Given problem
The records below must be copied in full; omit the images.

Task data

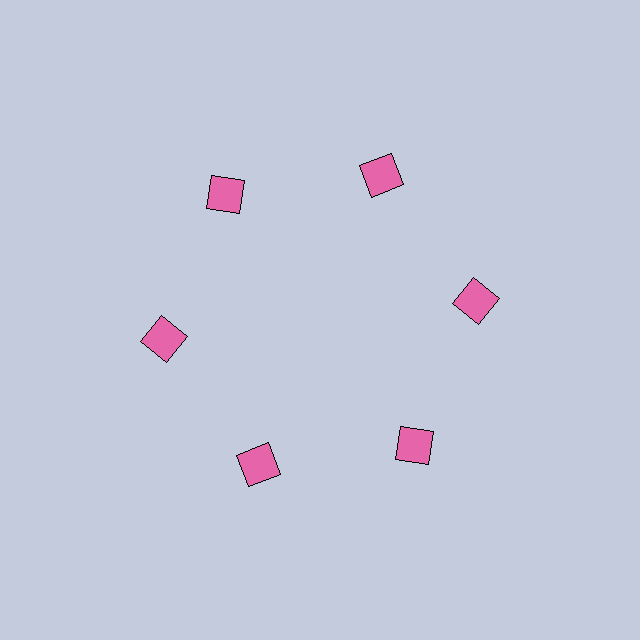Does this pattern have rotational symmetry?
Yes, this pattern has 6-fold rotational symmetry. It looks the same after rotating 60 degrees around the center.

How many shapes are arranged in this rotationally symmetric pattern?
There are 6 shapes, arranged in 6 groups of 1.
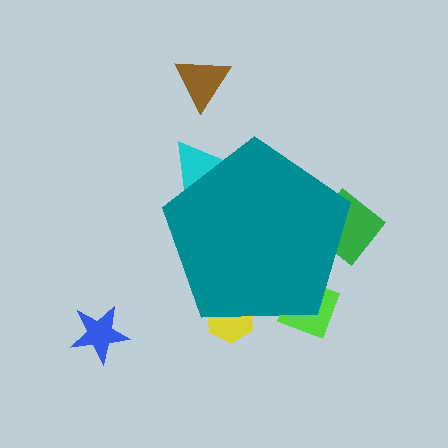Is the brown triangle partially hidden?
No, the brown triangle is fully visible.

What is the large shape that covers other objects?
A teal pentagon.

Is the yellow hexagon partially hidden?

Solution for this exercise
Does this pattern have rotational symmetry?
Yes, this pattern has 6-fold rotational symmetry. It looks the same after rotating 60 degrees around the center.

How many shapes are arranged in this rotationally symmetric pattern?
There are 6 shapes, arranged in 6 groups of 1.
Is the brown triangle partially hidden?
No, the brown triangle is fully visible.

What is the large shape that covers other objects?
A teal pentagon.

Is the yellow hexagon partially hidden?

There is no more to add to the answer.